[Entries about simple shapes]
•••••
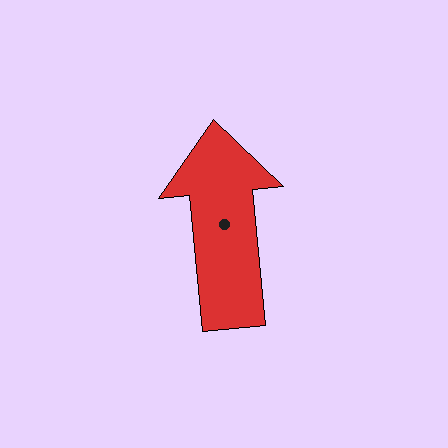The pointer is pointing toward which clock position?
Roughly 12 o'clock.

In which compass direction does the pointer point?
North.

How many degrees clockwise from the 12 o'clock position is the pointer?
Approximately 355 degrees.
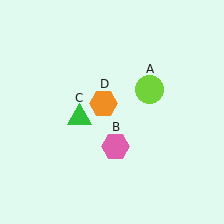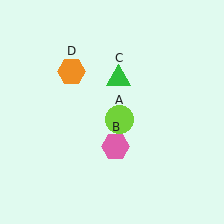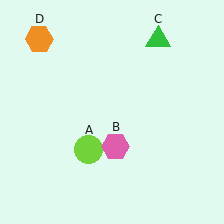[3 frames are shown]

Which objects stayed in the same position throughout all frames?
Pink hexagon (object B) remained stationary.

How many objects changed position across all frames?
3 objects changed position: lime circle (object A), green triangle (object C), orange hexagon (object D).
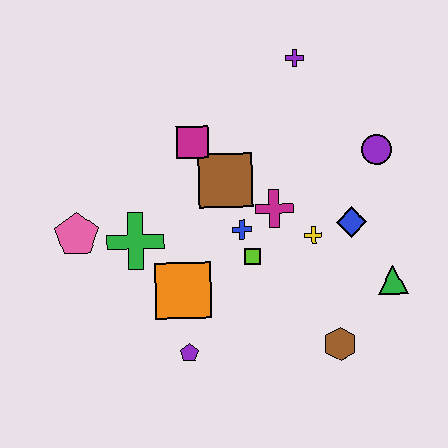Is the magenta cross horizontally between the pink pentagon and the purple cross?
Yes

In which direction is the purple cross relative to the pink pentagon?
The purple cross is to the right of the pink pentagon.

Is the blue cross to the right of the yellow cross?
No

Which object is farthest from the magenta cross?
The pink pentagon is farthest from the magenta cross.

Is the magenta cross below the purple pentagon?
No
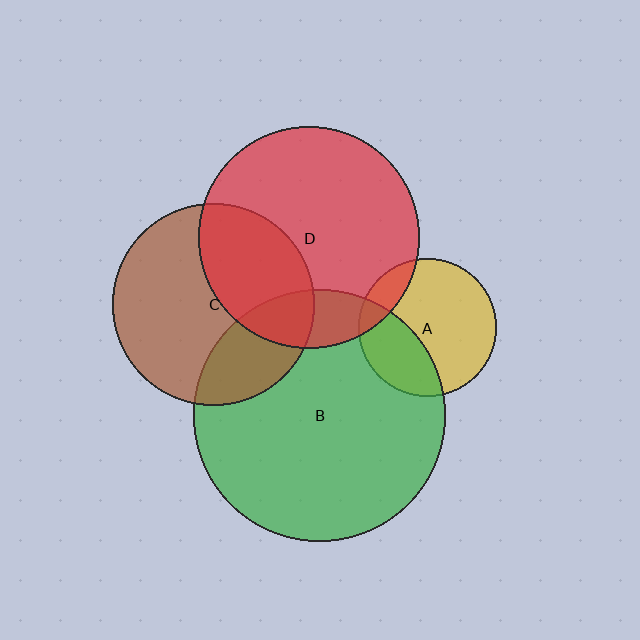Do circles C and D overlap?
Yes.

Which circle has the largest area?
Circle B (green).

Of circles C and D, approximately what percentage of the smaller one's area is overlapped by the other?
Approximately 35%.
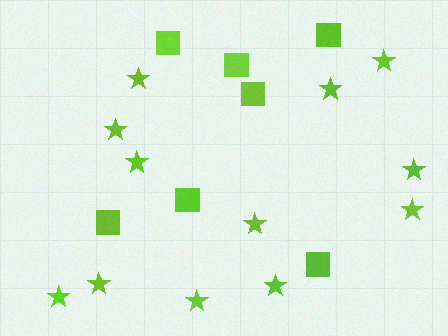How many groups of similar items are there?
There are 2 groups: one group of stars (12) and one group of squares (7).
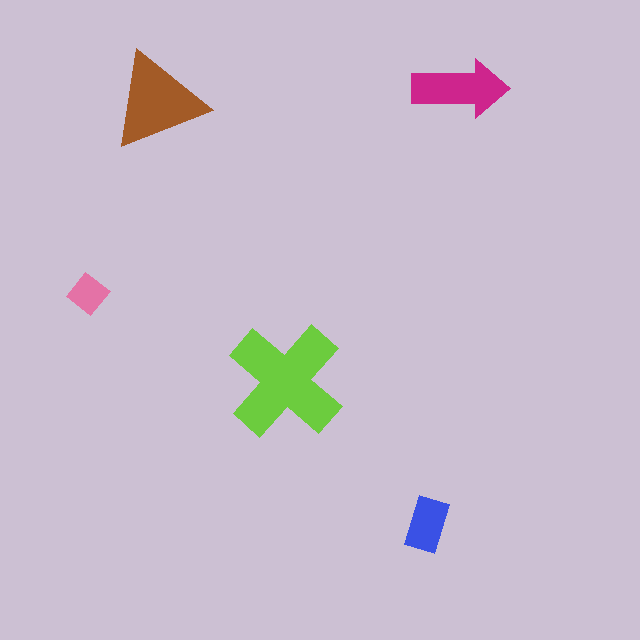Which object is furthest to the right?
The magenta arrow is rightmost.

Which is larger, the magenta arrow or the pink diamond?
The magenta arrow.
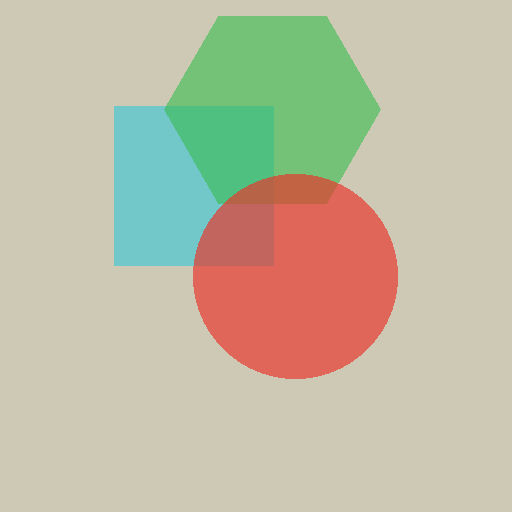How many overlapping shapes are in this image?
There are 3 overlapping shapes in the image.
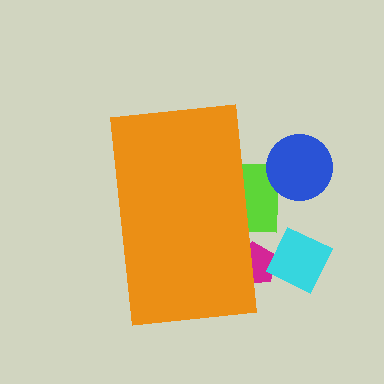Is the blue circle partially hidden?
No, the blue circle is fully visible.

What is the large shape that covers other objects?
An orange rectangle.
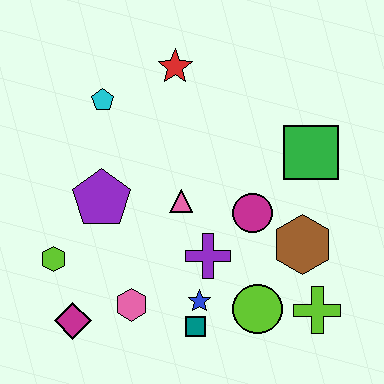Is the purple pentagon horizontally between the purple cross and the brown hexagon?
No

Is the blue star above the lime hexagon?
No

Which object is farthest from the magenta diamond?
The green square is farthest from the magenta diamond.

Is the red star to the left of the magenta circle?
Yes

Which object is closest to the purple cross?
The blue star is closest to the purple cross.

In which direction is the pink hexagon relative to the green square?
The pink hexagon is to the left of the green square.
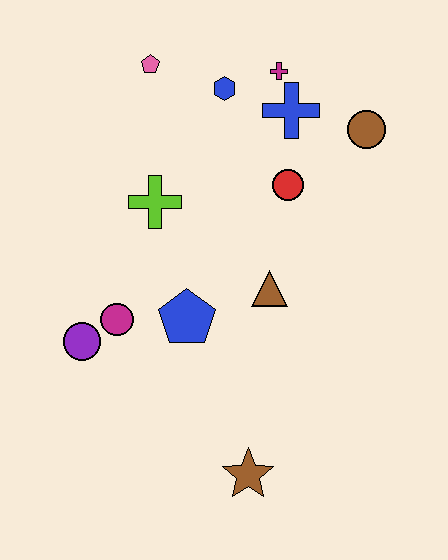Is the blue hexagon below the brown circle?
No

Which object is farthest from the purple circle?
The brown circle is farthest from the purple circle.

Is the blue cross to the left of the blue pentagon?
No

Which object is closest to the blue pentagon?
The magenta circle is closest to the blue pentagon.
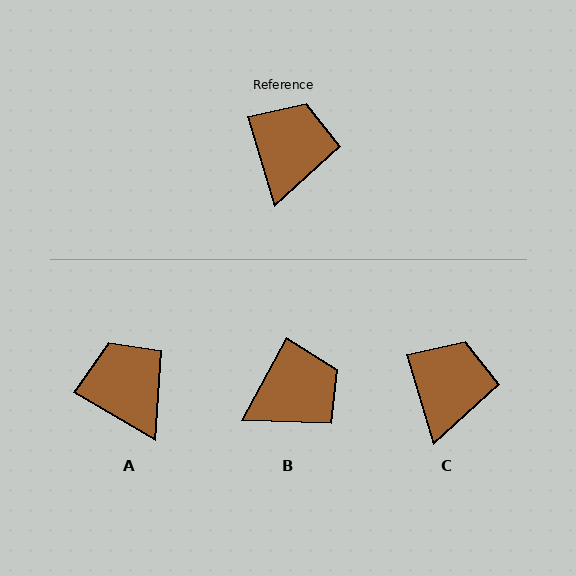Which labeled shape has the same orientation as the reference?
C.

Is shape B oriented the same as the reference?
No, it is off by about 44 degrees.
•••••
### Exercise aim
Reproduce the full listing faithfully, but do not carry over any pictures.

### The solution
The pointer is pointing toward which clock position?
Roughly 12 o'clock.

In which compass direction does the pointer point?
North.

How many degrees clockwise from the 12 o'clock position is the pointer?
Approximately 355 degrees.
[3 frames are shown]

Which objects stayed in the same position throughout all frames?
Pink hexagon (object B) remained stationary.

How many objects changed position across all frames?
3 objects changed position: lime circle (object A), green triangle (object C), orange hexagon (object D).
Is the magenta cross horizontally between the pink pentagon and the purple cross?
Yes

In which direction is the purple cross relative to the pink pentagon?
The purple cross is to the right of the pink pentagon.

Is the blue cross to the right of the yellow cross?
No

Which object is farthest from the magenta cross?
The pink pentagon is farthest from the magenta cross.

Is the magenta cross below the purple pentagon?
No
Do circles C and D overlap?
Yes.

Which circle has the largest area?
Circle B (green).

Of circles C and D, approximately what percentage of the smaller one's area is overlapped by the other?
Approximately 35%.
How many groups of similar items are there?
There are 2 groups: one group of stars (12) and one group of squares (7).
Which object is furthest to the right?
The magenta arrow is rightmost.

Which is larger, the magenta arrow or the pink diamond?
The magenta arrow.
How many overlapping shapes are in this image?
There are 3 overlapping shapes in the image.
Is the blue circle partially hidden?
No, the blue circle is fully visible.

What is the large shape that covers other objects?
An orange rectangle.
Is the purple pentagon horizontally between the purple cross and the brown hexagon?
No

Is the blue star above the lime hexagon?
No

Which object is farthest from the magenta diamond?
The green square is farthest from the magenta diamond.

Is the red star to the left of the magenta circle?
Yes

Which object is closest to the purple cross?
The blue star is closest to the purple cross.

In which direction is the pink hexagon relative to the green square?
The pink hexagon is to the left of the green square.
Is the blue hexagon below the brown circle?
No

Which object is farthest from the purple circle?
The brown circle is farthest from the purple circle.

Is the blue cross to the left of the blue pentagon?
No

Which object is closest to the blue pentagon?
The magenta circle is closest to the blue pentagon.
Which labeled shape has the same orientation as the reference?
C.

Is shape B oriented the same as the reference?
No, it is off by about 44 degrees.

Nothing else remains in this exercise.